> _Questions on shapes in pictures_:
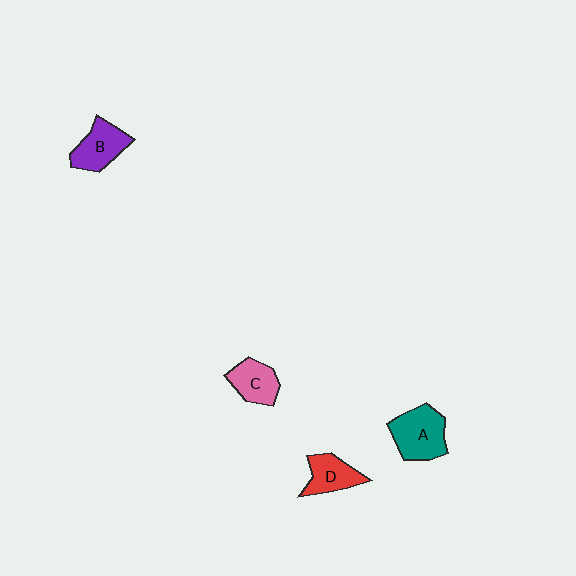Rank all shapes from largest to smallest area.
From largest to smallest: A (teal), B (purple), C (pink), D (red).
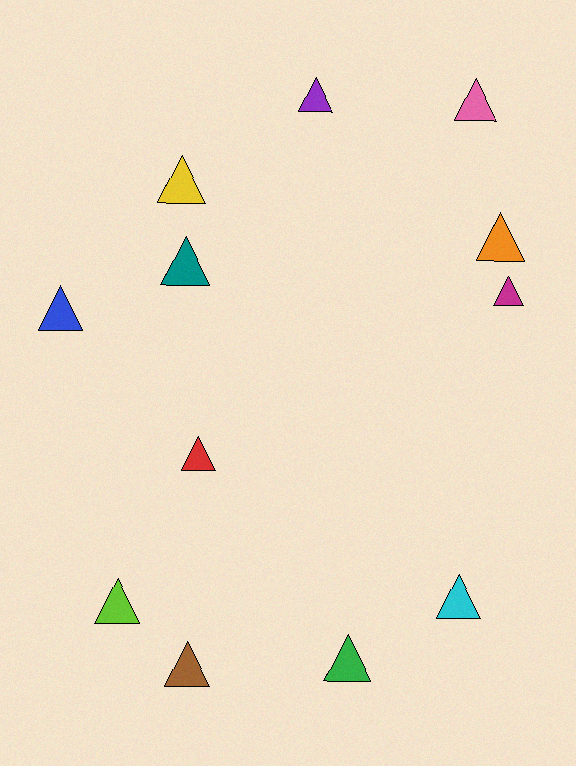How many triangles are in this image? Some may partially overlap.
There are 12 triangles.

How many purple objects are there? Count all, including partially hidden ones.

--

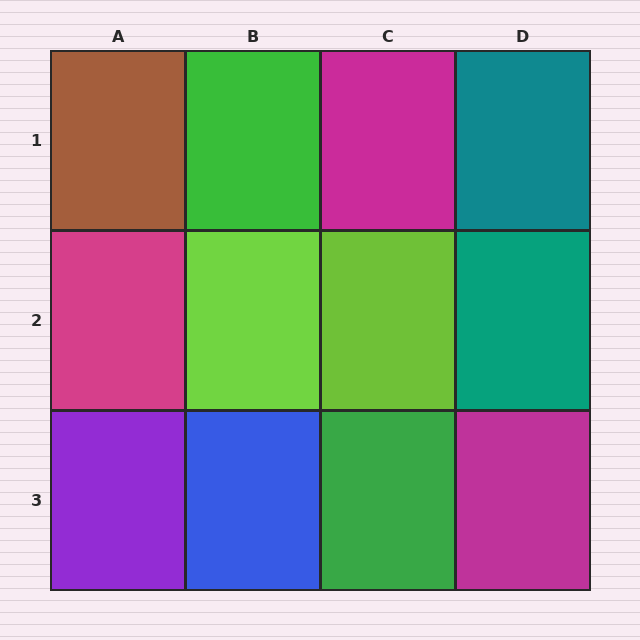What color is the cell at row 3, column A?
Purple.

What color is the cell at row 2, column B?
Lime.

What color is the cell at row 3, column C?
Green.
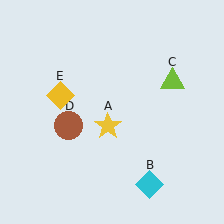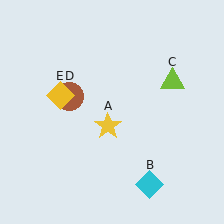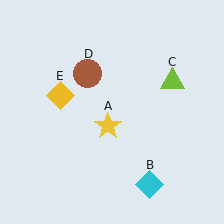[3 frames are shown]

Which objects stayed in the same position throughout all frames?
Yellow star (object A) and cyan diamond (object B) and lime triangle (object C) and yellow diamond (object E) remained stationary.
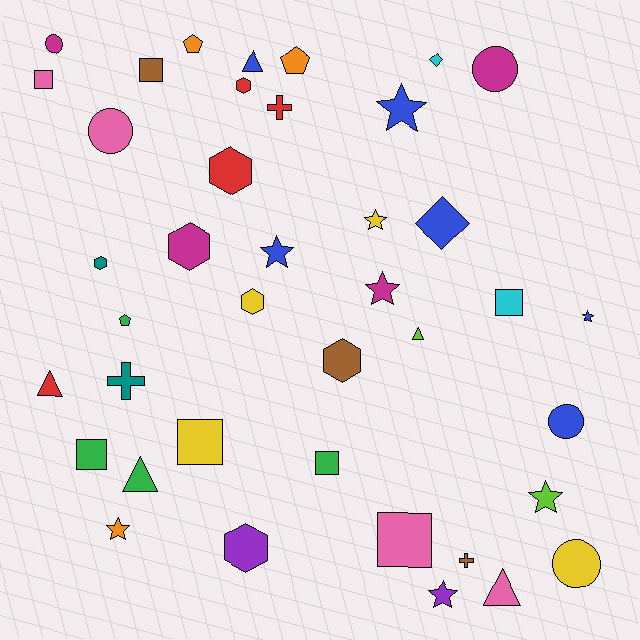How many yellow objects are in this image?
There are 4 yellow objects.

* * *

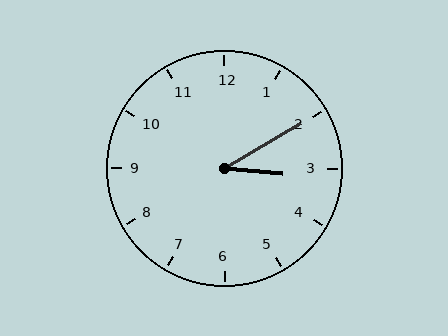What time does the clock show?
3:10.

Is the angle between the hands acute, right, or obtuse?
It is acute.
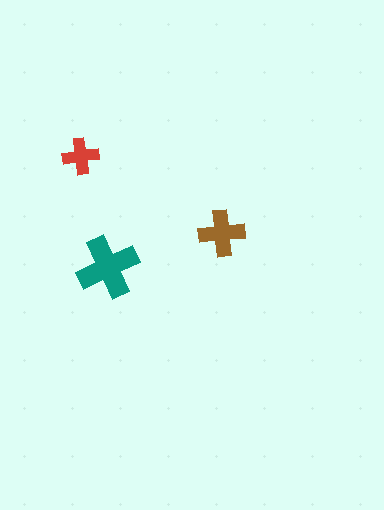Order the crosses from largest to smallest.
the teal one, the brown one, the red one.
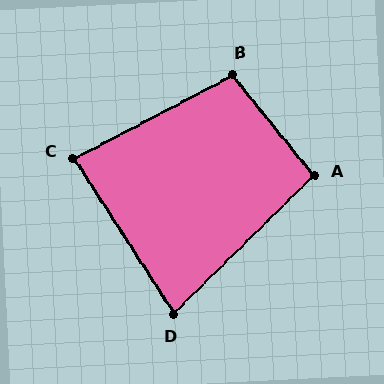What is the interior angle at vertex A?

> _EXERCISE TASK_:
Everything above from the line with "Rank all shapes" through the line with "How many purple" should be retyped exactly, and nothing else; omit pictures.

> _SOLUTION TO THIS TASK_:
Rank all shapes from largest to smallest area.
From largest to smallest: A (teal), B (purple), C (pink), D (red).
How many triangles are in this image? Some may partially overlap.
There are 12 triangles.

How many purple objects are there? Count all, including partially hidden ones.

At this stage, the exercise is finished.